## start

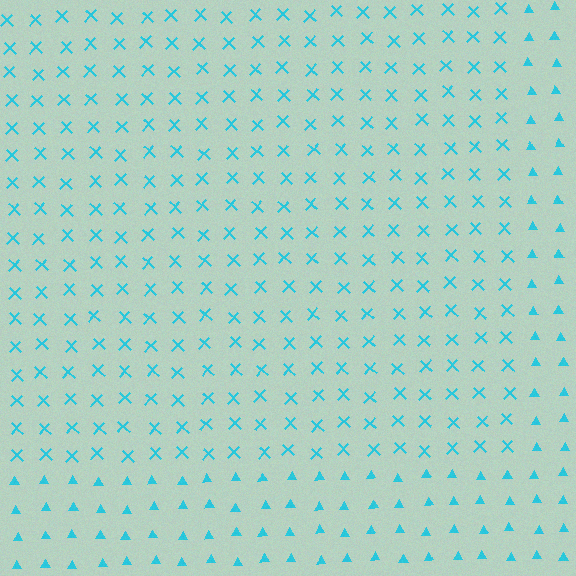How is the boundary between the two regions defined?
The boundary is defined by a change in element shape: X marks inside vs. triangles outside. All elements share the same color and spacing.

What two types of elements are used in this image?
The image uses X marks inside the rectangle region and triangles outside it.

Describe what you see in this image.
The image is filled with small cyan elements arranged in a uniform grid. A rectangle-shaped region contains X marks, while the surrounding area contains triangles. The boundary is defined purely by the change in element shape.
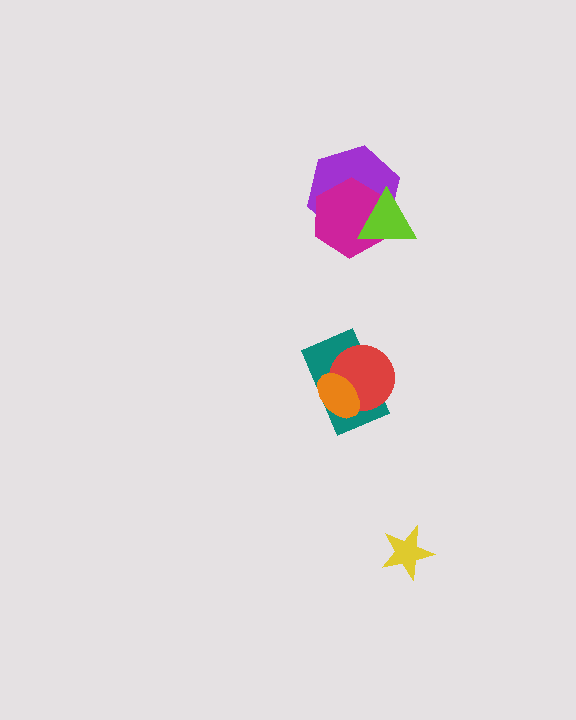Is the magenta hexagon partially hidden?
Yes, it is partially covered by another shape.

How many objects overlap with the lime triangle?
2 objects overlap with the lime triangle.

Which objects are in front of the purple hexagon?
2 objects cover part of the purple hexagon: the magenta hexagon and the lime triangle.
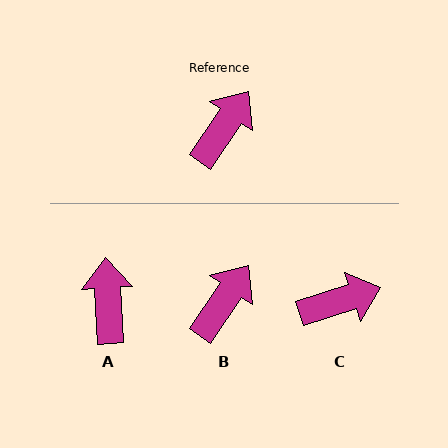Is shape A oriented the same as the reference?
No, it is off by about 38 degrees.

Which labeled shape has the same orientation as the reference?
B.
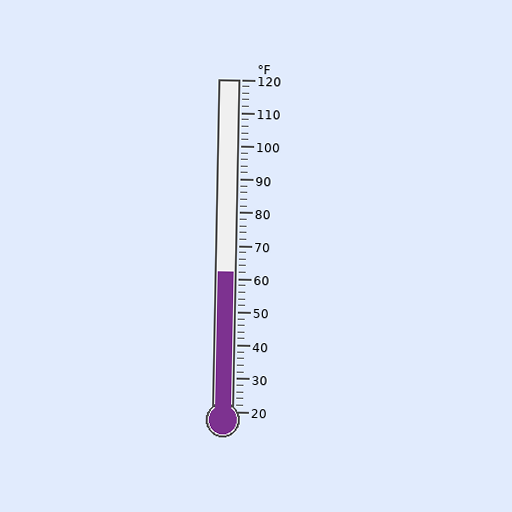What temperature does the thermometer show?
The thermometer shows approximately 62°F.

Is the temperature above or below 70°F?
The temperature is below 70°F.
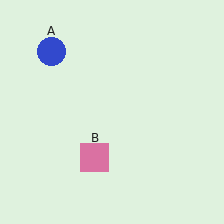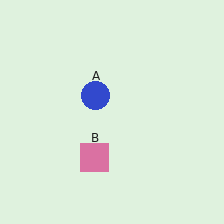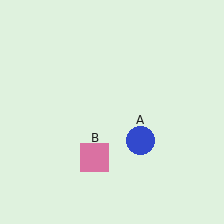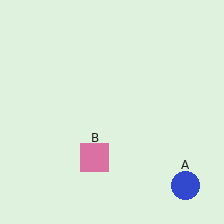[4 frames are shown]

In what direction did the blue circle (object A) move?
The blue circle (object A) moved down and to the right.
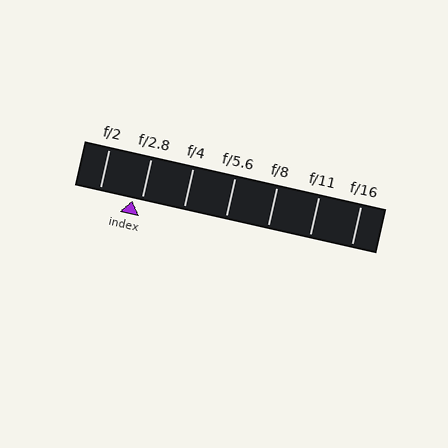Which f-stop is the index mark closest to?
The index mark is closest to f/2.8.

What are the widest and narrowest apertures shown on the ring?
The widest aperture shown is f/2 and the narrowest is f/16.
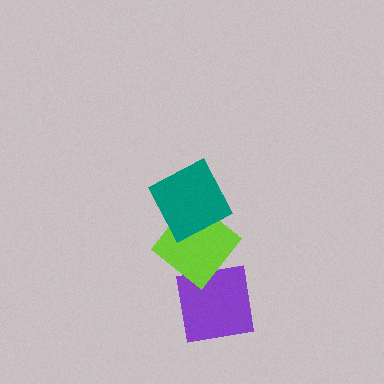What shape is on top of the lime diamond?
The teal diamond is on top of the lime diamond.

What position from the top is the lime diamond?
The lime diamond is 2nd from the top.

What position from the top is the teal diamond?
The teal diamond is 1st from the top.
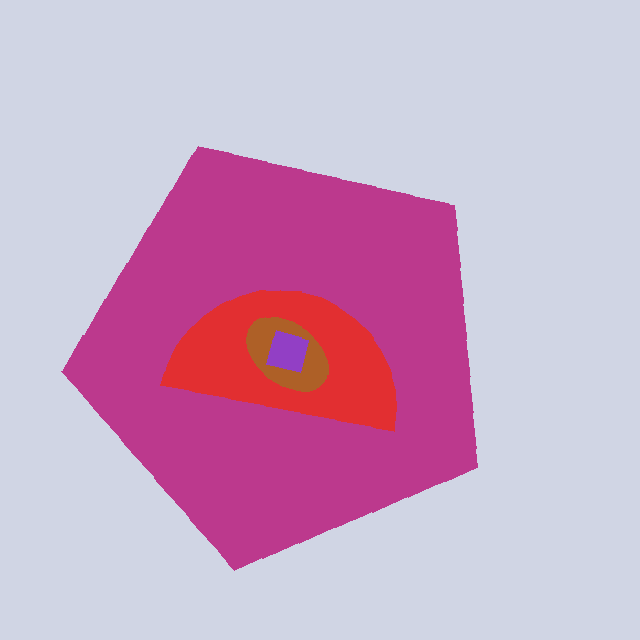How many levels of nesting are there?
4.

## end

Leave the pictures out, and transcribe each of the records exactly.

- [Problem solution]
How is the boundary between the two regions defined?
The boundary is defined by a change in element shape: X marks inside vs. triangles outside. All elements share the same color and spacing.

What two types of elements are used in this image?
The image uses X marks inside the rectangle region and triangles outside it.

Describe what you see in this image.
The image is filled with small cyan elements arranged in a uniform grid. A rectangle-shaped region contains X marks, while the surrounding area contains triangles. The boundary is defined purely by the change in element shape.
Is the magenta hexagon partially hidden?
Yes, it is partially covered by another shape.

How many objects overlap with the lime triangle?
2 objects overlap with the lime triangle.

Which objects are in front of the purple hexagon?
2 objects cover part of the purple hexagon: the magenta hexagon and the lime triangle.
Is shape A oriented the same as the reference?
No, it is off by about 38 degrees.

Which labeled shape has the same orientation as the reference?
B.
What temperature does the thermometer show?
The thermometer shows approximately 62°F.

Is the temperature above or below 70°F?
The temperature is below 70°F.
[4 frames are shown]

In what direction did the blue circle (object A) move?
The blue circle (object A) moved down and to the right.
Which f-stop is the index mark closest to?
The index mark is closest to f/2.8.

What are the widest and narrowest apertures shown on the ring?
The widest aperture shown is f/2 and the narrowest is f/16.
What shape is on top of the lime diamond?
The teal diamond is on top of the lime diamond.

What position from the top is the lime diamond?
The lime diamond is 2nd from the top.

What position from the top is the teal diamond?
The teal diamond is 1st from the top.
How many levels of nesting are there?
4.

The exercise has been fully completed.